Your instructions
From the entries below, please output exactly the lines starting at the one containing "Roughly how many" and ending at the one containing "Which direction did the cyan circle (B) move?", both included.

Provided records
╔══
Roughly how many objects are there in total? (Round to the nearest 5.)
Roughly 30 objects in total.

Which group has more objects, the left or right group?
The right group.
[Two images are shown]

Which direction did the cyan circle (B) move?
╚══
╔══
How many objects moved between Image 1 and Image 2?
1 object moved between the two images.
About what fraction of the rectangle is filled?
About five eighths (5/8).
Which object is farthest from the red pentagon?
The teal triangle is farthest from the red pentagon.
╚══
╔══
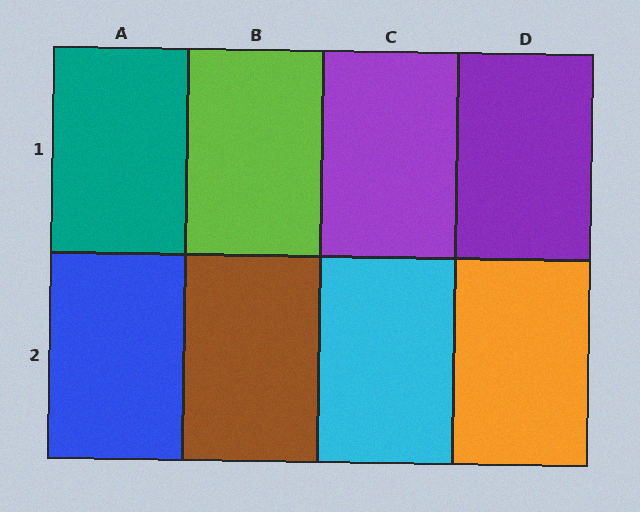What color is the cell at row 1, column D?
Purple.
╚══
Answer space
Roughly how many objects are there in total? (Round to the nearest 5.)
Roughly 30 objects in total.

Which group has more objects, the left or right group?
The right group.
[Two images are shown]

Which direction did the cyan circle (B) move?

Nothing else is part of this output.